◆ **WHAT THE TASK REQUIRES**
Will you write out the data exactly, excluding every picture?

[BEGIN RECORDS FOR THIS EXERCISE]

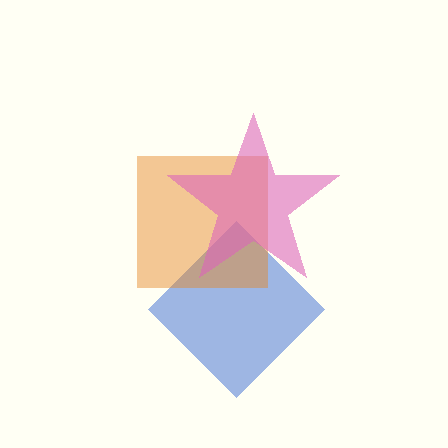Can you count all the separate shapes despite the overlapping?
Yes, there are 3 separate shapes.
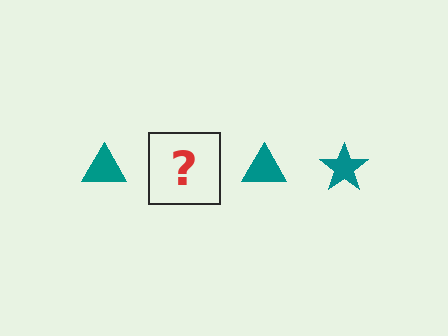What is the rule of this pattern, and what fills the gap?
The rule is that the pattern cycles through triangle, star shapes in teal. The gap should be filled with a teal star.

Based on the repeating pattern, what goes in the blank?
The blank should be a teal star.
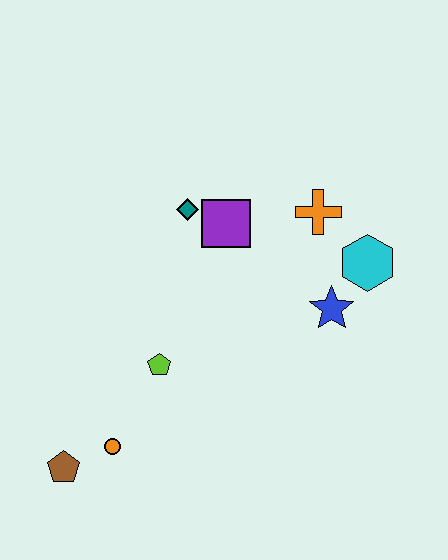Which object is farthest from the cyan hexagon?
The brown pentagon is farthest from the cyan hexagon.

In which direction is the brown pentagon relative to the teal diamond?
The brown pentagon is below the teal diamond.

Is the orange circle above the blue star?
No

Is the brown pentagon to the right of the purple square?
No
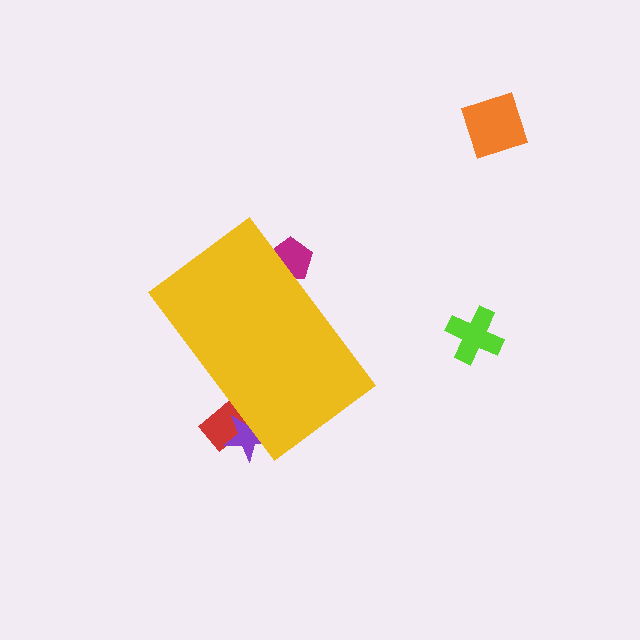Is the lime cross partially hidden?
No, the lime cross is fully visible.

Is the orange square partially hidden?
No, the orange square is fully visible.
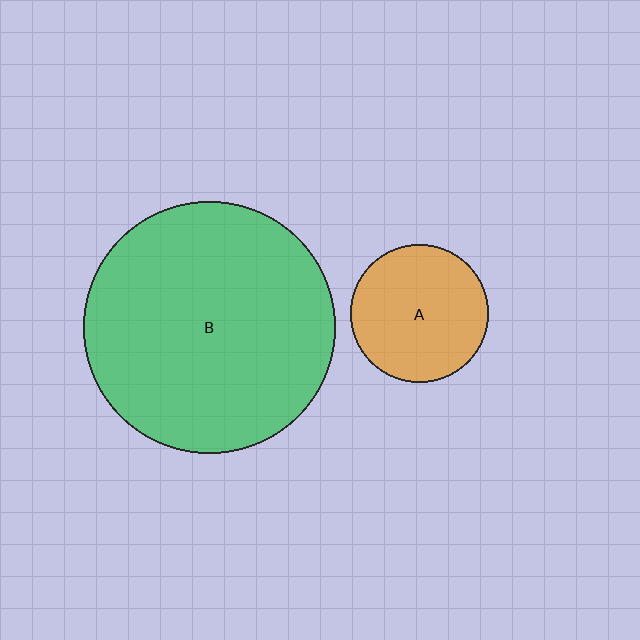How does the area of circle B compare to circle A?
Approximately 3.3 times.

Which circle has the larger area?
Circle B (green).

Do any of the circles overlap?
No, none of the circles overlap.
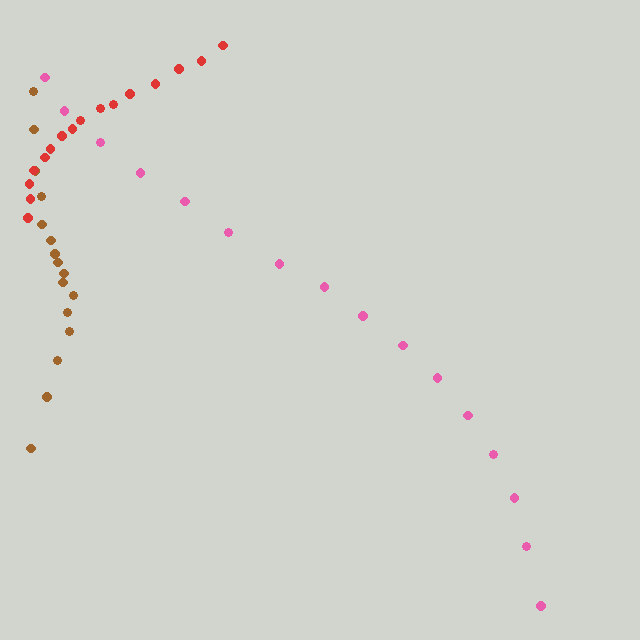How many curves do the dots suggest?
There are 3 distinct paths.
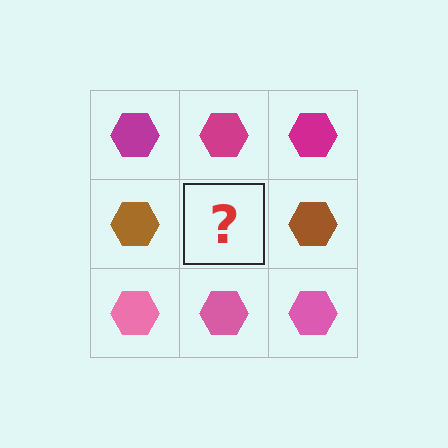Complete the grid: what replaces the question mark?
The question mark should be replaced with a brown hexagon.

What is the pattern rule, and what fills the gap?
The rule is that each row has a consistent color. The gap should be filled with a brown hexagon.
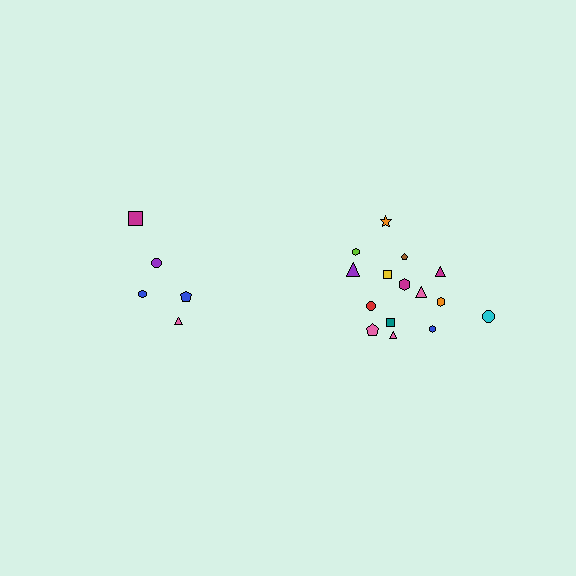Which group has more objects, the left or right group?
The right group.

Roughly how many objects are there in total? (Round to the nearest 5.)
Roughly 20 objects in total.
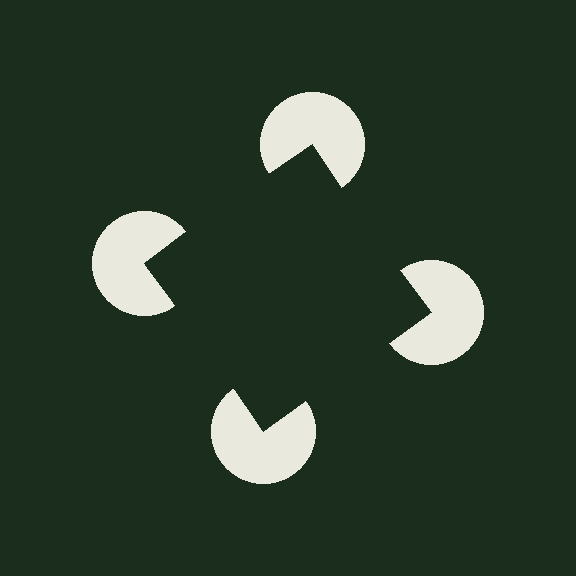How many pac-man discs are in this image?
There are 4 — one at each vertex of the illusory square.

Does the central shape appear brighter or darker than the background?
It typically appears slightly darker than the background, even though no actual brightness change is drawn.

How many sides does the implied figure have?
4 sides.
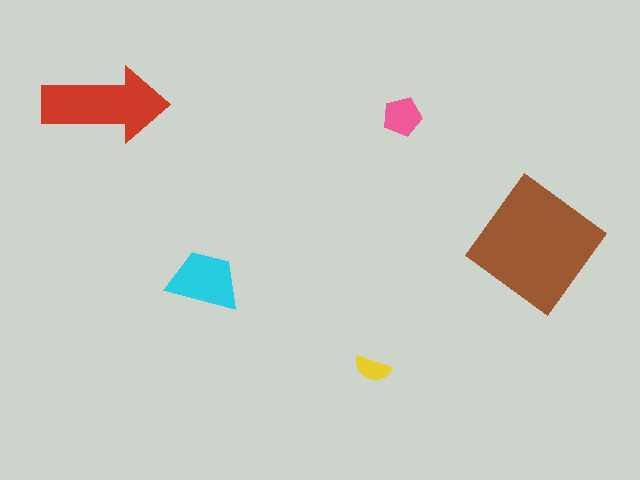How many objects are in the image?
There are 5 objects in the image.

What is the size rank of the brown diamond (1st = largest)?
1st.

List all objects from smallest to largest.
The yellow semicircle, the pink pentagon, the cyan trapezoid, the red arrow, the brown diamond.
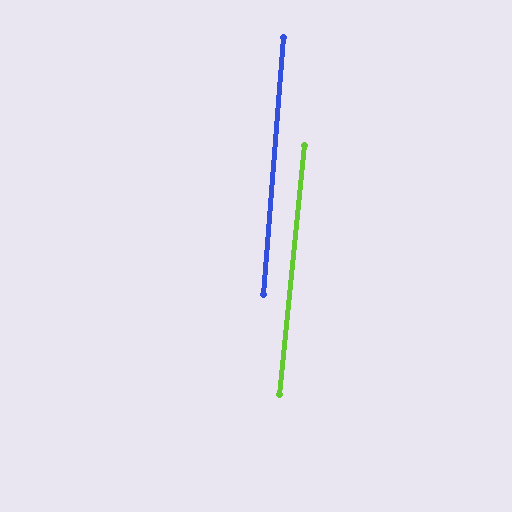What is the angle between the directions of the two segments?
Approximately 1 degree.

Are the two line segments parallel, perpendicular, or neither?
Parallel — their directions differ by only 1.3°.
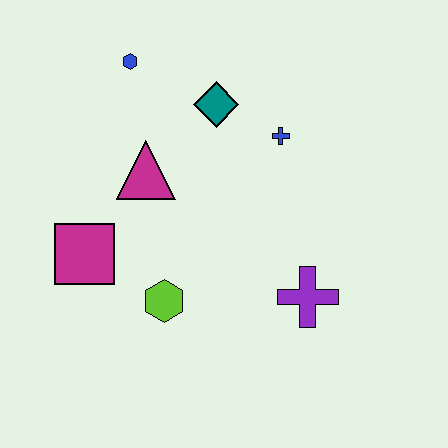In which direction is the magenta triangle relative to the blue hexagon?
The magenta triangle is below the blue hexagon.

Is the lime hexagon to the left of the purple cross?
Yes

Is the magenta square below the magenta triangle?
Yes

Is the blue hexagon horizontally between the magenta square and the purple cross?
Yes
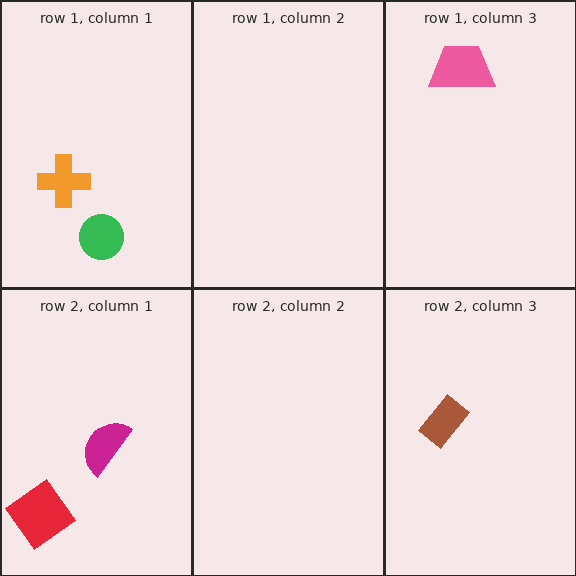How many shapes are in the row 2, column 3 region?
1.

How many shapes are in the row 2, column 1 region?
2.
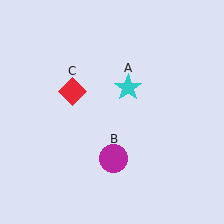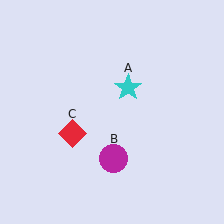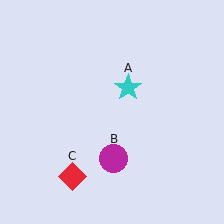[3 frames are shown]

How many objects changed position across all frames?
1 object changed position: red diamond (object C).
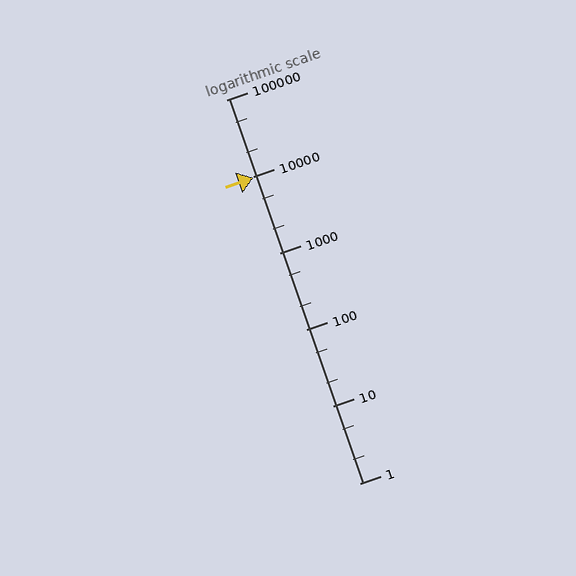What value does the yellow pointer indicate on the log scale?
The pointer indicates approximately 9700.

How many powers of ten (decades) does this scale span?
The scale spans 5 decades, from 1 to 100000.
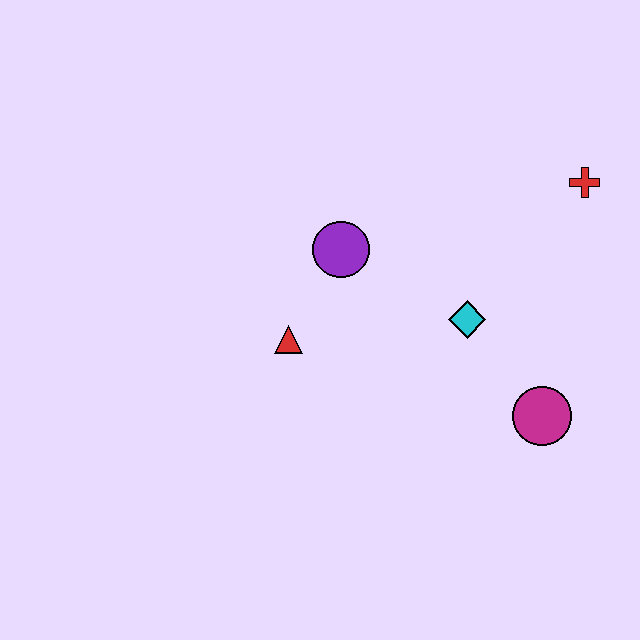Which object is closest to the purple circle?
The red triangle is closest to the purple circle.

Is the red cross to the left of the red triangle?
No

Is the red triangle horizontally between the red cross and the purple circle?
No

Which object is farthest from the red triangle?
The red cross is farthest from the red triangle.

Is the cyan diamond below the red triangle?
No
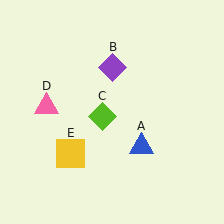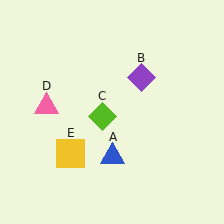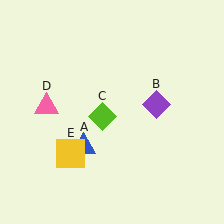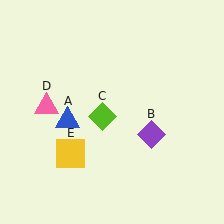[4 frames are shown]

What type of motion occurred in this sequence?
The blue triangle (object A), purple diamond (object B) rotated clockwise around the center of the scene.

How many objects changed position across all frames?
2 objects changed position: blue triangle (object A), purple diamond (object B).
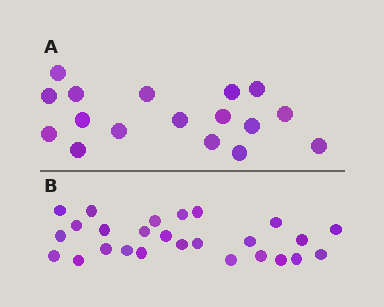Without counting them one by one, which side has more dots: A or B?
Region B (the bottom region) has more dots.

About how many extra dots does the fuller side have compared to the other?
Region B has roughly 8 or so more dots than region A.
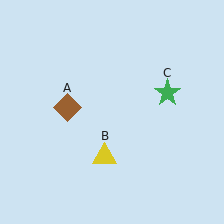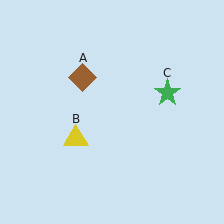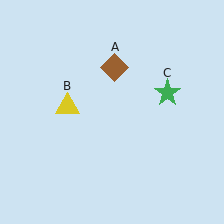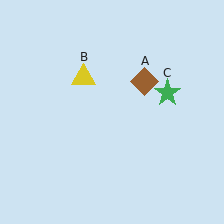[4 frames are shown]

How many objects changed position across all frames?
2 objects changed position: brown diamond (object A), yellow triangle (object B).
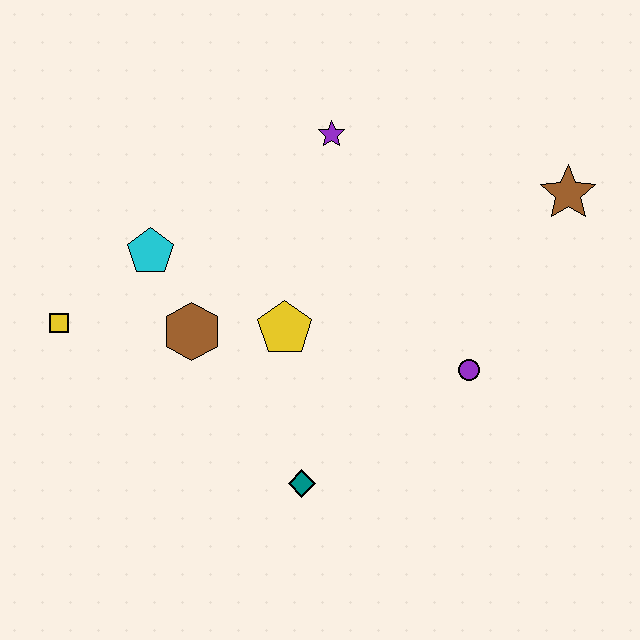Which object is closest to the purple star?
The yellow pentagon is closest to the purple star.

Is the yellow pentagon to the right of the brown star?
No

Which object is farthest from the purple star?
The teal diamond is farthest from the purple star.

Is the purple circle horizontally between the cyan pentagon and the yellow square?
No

[END RECORDS FOR THIS EXERCISE]

◆ **WRITTEN RESPONSE**
Can you count all the separate shapes despite the overlapping?
Yes, there are 3 separate shapes.
What is the rule of this pattern, and what fills the gap?
The rule is that the pattern cycles through triangle, star shapes in teal. The gap should be filled with a teal star.

Based on the repeating pattern, what goes in the blank?
The blank should be a teal star.
Which object is farthest from the cyan hexagon?
The brown pentagon is farthest from the cyan hexagon.

In which direction is the brown pentagon relative to the teal diamond?
The brown pentagon is below the teal diamond.

Is the orange circle above the blue star?
No

Is the brown pentagon to the right of the purple square?
No
Is the lime cross partially hidden?
No, the lime cross is fully visible.

Is the orange square partially hidden?
No, the orange square is fully visible.
How does the area of circle B compare to circle A?
Approximately 3.3 times.

Which circle has the larger area?
Circle B (green).

Do any of the circles overlap?
No, none of the circles overlap.
How many curves do the dots suggest?
There are 3 distinct paths.
Complete the grid: what replaces the question mark?
The question mark should be replaced with a brown hexagon.

What is the pattern rule, and what fills the gap?
The rule is that each row has a consistent color. The gap should be filled with a brown hexagon.
Which group has more objects, the left or right group?
The right group.

Roughly how many objects are there in total? (Round to the nearest 5.)
Roughly 20 objects in total.
How many pac-man discs are in this image?
There are 4 — one at each vertex of the illusory square.

Does the central shape appear brighter or darker than the background?
It typically appears slightly darker than the background, even though no actual brightness change is drawn.

How many sides does the implied figure have?
4 sides.
How many objects are in the image?
There are 5 objects in the image.

What is the size rank of the brown diamond (1st = largest)?
1st.

List all objects from smallest to largest.
The yellow semicircle, the pink pentagon, the cyan trapezoid, the red arrow, the brown diamond.
What is the angle between the directions of the two segments?
Approximately 1 degree.

Are the two line segments parallel, perpendicular, or neither?
Parallel — their directions differ by only 1.3°.
In which direction is the magenta triangle relative to the blue hexagon?
The magenta triangle is below the blue hexagon.

Is the lime hexagon to the left of the purple cross?
Yes

Is the magenta square below the magenta triangle?
Yes

Is the blue hexagon horizontally between the magenta square and the purple cross?
Yes
How many shapes are in the row 2, column 3 region?
1.

How many shapes are in the row 2, column 1 region?
2.
[3 frames are shown]

How many objects changed position across all frames?
1 object changed position: red diamond (object C).
What value does the yellow pointer indicate on the log scale?
The pointer indicates approximately 9700.

How many powers of ten (decades) does this scale span?
The scale spans 5 decades, from 1 to 100000.
Which object is closest to the purple circle?
The red triangle is closest to the purple circle.

Is the red cross to the left of the red triangle?
No

Is the red triangle horizontally between the red cross and the purple circle?
No

Which object is farthest from the red triangle?
The red cross is farthest from the red triangle.

Is the cyan diamond below the red triangle?
No
[4 frames are shown]

What type of motion occurred in this sequence?
The blue triangle (object A), purple diamond (object B) rotated clockwise around the center of the scene.

How many objects changed position across all frames?
2 objects changed position: blue triangle (object A), purple diamond (object B).
Without counting them one by one, which side has more dots: A or B?
Region B (the bottom region) has more dots.

About how many extra dots does the fuller side have compared to the other?
Region B has roughly 8 or so more dots than region A.
[4 frames are shown]

How many objects changed position across all frames?
2 objects changed position: brown diamond (object A), yellow triangle (object B).
Which object is closest to the purple star?
The yellow pentagon is closest to the purple star.

Is the yellow pentagon to the right of the brown star?
No

Which object is farthest from the purple star?
The teal diamond is farthest from the purple star.

Is the purple circle horizontally between the cyan pentagon and the yellow square?
No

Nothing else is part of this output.